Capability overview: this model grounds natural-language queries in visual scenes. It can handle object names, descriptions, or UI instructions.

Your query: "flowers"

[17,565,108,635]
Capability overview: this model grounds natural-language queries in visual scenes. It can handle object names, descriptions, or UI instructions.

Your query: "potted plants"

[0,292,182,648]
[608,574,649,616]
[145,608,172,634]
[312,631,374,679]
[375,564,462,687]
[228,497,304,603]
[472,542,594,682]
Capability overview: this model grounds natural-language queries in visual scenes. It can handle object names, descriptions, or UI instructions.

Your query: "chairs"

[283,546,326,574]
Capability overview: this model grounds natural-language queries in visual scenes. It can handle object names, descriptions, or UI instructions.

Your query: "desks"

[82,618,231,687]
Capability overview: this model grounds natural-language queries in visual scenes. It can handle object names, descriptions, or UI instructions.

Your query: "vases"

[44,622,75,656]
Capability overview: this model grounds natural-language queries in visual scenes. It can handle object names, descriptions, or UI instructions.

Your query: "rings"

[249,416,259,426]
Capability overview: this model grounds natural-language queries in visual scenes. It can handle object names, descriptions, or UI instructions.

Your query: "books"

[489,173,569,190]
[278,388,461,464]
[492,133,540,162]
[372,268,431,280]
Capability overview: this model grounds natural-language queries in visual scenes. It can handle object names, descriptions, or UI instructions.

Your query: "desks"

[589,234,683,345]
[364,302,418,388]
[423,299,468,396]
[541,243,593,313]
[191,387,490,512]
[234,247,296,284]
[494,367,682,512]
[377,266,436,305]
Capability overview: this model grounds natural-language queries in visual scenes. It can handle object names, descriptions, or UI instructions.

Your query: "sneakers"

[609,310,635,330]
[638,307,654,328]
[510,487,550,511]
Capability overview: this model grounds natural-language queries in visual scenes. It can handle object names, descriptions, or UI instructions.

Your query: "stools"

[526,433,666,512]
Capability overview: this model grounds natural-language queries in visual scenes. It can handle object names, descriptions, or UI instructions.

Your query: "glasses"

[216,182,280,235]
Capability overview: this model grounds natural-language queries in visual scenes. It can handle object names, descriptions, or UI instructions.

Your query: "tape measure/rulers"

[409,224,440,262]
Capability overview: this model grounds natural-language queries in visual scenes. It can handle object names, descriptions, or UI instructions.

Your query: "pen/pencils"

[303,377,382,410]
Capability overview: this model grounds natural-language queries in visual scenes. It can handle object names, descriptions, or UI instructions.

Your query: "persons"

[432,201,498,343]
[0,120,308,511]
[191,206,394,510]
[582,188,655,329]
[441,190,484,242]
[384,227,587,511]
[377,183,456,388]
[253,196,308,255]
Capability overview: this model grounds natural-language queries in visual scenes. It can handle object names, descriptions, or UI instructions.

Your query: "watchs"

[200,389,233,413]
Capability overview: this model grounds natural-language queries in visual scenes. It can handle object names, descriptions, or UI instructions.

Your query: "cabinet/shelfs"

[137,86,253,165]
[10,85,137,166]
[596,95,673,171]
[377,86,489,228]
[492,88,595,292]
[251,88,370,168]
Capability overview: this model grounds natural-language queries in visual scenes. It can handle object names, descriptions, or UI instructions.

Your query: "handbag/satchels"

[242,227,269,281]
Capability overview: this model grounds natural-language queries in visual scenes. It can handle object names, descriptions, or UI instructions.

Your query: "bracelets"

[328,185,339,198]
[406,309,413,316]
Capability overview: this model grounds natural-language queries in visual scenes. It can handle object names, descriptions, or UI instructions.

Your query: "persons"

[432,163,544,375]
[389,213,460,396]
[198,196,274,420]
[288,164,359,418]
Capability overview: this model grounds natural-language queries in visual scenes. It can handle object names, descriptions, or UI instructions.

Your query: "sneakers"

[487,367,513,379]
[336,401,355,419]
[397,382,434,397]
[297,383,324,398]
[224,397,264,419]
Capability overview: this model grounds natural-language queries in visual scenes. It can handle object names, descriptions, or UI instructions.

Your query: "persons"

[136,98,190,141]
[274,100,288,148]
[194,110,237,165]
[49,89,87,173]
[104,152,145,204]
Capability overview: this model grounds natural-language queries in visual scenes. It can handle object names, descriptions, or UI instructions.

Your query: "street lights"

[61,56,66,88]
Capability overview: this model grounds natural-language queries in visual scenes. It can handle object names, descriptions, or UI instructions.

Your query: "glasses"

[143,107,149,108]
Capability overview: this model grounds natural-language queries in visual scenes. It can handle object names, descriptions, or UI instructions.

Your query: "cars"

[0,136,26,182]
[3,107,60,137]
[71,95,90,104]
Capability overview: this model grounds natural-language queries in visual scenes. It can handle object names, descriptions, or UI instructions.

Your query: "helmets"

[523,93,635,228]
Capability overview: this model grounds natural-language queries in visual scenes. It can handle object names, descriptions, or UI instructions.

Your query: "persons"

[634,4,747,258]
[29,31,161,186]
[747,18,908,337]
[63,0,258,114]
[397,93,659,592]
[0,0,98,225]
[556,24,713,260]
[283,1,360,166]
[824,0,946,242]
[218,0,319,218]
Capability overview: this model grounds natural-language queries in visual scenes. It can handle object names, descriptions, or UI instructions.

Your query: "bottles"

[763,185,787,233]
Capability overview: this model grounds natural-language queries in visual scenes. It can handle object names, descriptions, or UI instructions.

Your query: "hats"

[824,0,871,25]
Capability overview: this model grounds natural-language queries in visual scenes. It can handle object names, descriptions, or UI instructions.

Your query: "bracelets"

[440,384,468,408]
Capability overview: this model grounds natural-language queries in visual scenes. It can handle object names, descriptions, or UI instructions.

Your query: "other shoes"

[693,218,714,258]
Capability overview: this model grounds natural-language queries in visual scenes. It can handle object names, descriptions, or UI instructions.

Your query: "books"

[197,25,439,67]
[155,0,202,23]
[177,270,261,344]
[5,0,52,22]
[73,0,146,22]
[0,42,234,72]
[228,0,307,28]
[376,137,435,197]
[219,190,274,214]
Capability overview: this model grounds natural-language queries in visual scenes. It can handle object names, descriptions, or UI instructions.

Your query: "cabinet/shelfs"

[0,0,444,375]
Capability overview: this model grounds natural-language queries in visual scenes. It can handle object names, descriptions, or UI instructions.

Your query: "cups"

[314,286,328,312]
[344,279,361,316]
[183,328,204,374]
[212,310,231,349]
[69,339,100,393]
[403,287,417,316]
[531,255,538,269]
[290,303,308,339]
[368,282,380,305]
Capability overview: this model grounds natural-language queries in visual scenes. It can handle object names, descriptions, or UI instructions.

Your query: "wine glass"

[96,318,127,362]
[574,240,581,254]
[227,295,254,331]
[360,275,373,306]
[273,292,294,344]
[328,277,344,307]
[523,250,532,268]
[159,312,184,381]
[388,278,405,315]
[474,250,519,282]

■ ■ ■ ■ ■ ■ ■

*What to produce*
Copy every item above word for word, from the first line to the last.

*Answer to this task*
Capability overview: this model grounds natural-language queries in visual scenes. It can handle object names, descriptions, or UI instructions.

Your query: "flowers"

[17,565,108,635]
Capability overview: this model grounds natural-language queries in visual scenes. It can handle object names, descriptions, or UI instructions.

Your query: "potted plants"

[0,292,182,648]
[608,574,649,616]
[145,608,172,634]
[312,631,374,679]
[375,564,462,687]
[228,497,304,603]
[472,542,594,682]
Capability overview: this model grounds natural-language queries in visual scenes. It can handle object names, descriptions, or UI instructions.

Your query: "chairs"

[283,546,326,574]
Capability overview: this model grounds natural-language queries in visual scenes. It can handle object names, descriptions, or UI instructions.

Your query: "desks"

[82,618,231,687]
Capability overview: this model grounds natural-language queries in visual scenes. It can handle object names, descriptions, or UI instructions.

Your query: "vases"

[44,622,75,656]
Capability overview: this model grounds natural-language queries in visual scenes. It can handle object names, descriptions, or UI instructions.

Your query: "rings"

[249,416,259,426]
Capability overview: this model grounds natural-language queries in visual scenes. It can handle object names, descriptions, or UI instructions.

Your query: "books"

[489,173,569,190]
[278,388,461,464]
[492,133,540,162]
[372,268,431,280]
Capability overview: this model grounds natural-language queries in visual scenes. It can handle object names, descriptions, or UI instructions.

Your query: "desks"

[589,234,683,345]
[364,302,418,388]
[423,299,468,396]
[541,243,593,313]
[191,387,490,512]
[234,247,296,284]
[494,367,682,512]
[377,266,436,305]
Capability overview: this model grounds natural-language queries in visual scenes. It can handle object names, descriptions, or UI instructions.

Your query: "sneakers"

[609,310,635,330]
[638,307,654,328]
[510,487,550,511]
Capability overview: this model grounds natural-language queries in visual scenes. It can handle object names, descriptions, or UI instructions.

Your query: "stools"

[526,433,666,512]
Capability overview: this model grounds natural-language queries in visual scenes. It can handle object names, descriptions, or UI instructions.

Your query: "glasses"

[216,182,280,235]
Capability overview: this model grounds natural-language queries in visual scenes. It can handle object names, descriptions, or UI instructions.

Your query: "tape measure/rulers"

[409,224,440,262]
Capability overview: this model grounds natural-language queries in visual scenes. It can handle object names, descriptions, or UI instructions.

Your query: "pen/pencils"

[303,377,382,410]
Capability overview: this model grounds natural-language queries in visual scenes. It can handle object names, descriptions, or UI instructions.

Your query: "persons"

[432,201,498,343]
[0,120,308,511]
[191,206,394,510]
[582,188,655,329]
[441,190,484,242]
[384,227,587,511]
[377,183,456,388]
[253,196,308,255]
Capability overview: this model grounds natural-language queries in visual scenes. It can handle object names, descriptions, or UI instructions.

Your query: "watchs"

[200,389,233,413]
Capability overview: this model grounds natural-language queries in visual scenes. It can handle object names, descriptions, or UI instructions.

Your query: "cabinet/shelfs"

[137,86,253,165]
[10,85,137,166]
[596,95,673,171]
[377,86,489,228]
[492,88,595,292]
[251,88,370,168]
Capability overview: this model grounds natural-language queries in visual scenes. It can handle object names, descriptions, or UI instructions.

Your query: "handbag/satchels"

[242,227,269,281]
Capability overview: this model grounds natural-language queries in visual scenes. It can handle object names, descriptions, or UI instructions.

Your query: "bracelets"

[328,185,339,198]
[406,309,413,316]
Capability overview: this model grounds natural-language queries in visual scenes. It can handle object names, descriptions, or UI instructions.

Your query: "persons"

[432,163,544,375]
[389,213,460,396]
[198,196,274,420]
[288,164,359,418]
Capability overview: this model grounds natural-language queries in visual scenes. It can handle object names, descriptions, or UI instructions.

Your query: "sneakers"

[487,367,513,379]
[336,401,355,419]
[397,382,434,397]
[297,383,324,398]
[224,397,264,419]
Capability overview: this model grounds natural-language queries in visual scenes. It can handle object names, descriptions, or UI instructions.

Your query: "persons"

[136,98,190,141]
[274,100,288,148]
[194,110,237,165]
[49,89,87,173]
[104,152,145,204]
Capability overview: this model grounds natural-language queries in visual scenes. It can handle object names, descriptions, or UI instructions.

Your query: "street lights"

[61,56,66,88]
Capability overview: this model grounds natural-language queries in visual scenes. It can handle object names, descriptions, or UI instructions.

Your query: "glasses"

[143,107,149,108]
Capability overview: this model grounds natural-language queries in visual scenes. It can handle object names, descriptions, or UI instructions.

Your query: "cars"

[0,136,26,182]
[3,107,60,137]
[71,95,90,104]
Capability overview: this model grounds natural-language queries in visual scenes. It can handle object names, descriptions, or UI instructions.

Your query: "helmets"

[523,93,635,228]
Capability overview: this model grounds natural-language queries in visual scenes. It can handle object names, descriptions, or UI instructions.

Your query: "persons"

[634,4,747,258]
[29,31,161,186]
[747,18,908,337]
[63,0,258,114]
[397,93,659,592]
[0,0,98,225]
[556,24,713,260]
[283,1,360,166]
[824,0,946,242]
[218,0,319,218]
Capability overview: this model grounds natural-language queries in visual scenes. It can handle object names, descriptions, or UI instructions.

Your query: "bottles"

[763,185,787,233]
Capability overview: this model grounds natural-language queries in visual scenes. It can handle object names, descriptions, or UI instructions.

Your query: "hats"

[824,0,871,25]
Capability overview: this model grounds natural-language queries in visual scenes. It can handle object names, descriptions, or UI instructions.

Your query: "bracelets"

[440,384,468,408]
Capability overview: this model grounds natural-language queries in visual scenes. It can handle object names, descriptions, or UI instructions.

Your query: "other shoes"

[693,218,714,258]
Capability overview: this model grounds natural-language queries in visual scenes. It can handle object names, descriptions, or UI instructions.

Your query: "books"

[197,25,439,67]
[155,0,202,23]
[177,270,261,344]
[5,0,52,22]
[73,0,146,22]
[0,42,234,72]
[228,0,307,28]
[376,137,435,197]
[219,190,274,214]
Capability overview: this model grounds natural-language queries in visual scenes. It can handle object names, descriptions, or UI instructions.

Your query: "cabinet/shelfs"

[0,0,444,375]
Capability overview: this model grounds natural-language queries in visual scenes. It can handle object names, descriptions, or UI instructions.

Your query: "cups"

[314,286,328,312]
[344,279,361,316]
[183,328,204,374]
[212,310,231,349]
[69,339,100,393]
[403,287,417,316]
[531,255,538,269]
[290,303,308,339]
[368,282,380,305]
Capability overview: this model grounds natural-language queries in visual scenes. It can handle object names, descriptions, or UI instructions.

Your query: "wine glass"

[96,318,127,362]
[574,240,581,254]
[227,295,254,331]
[360,275,373,306]
[273,292,294,344]
[328,277,344,307]
[523,250,532,268]
[159,312,184,381]
[388,278,405,315]
[474,250,519,282]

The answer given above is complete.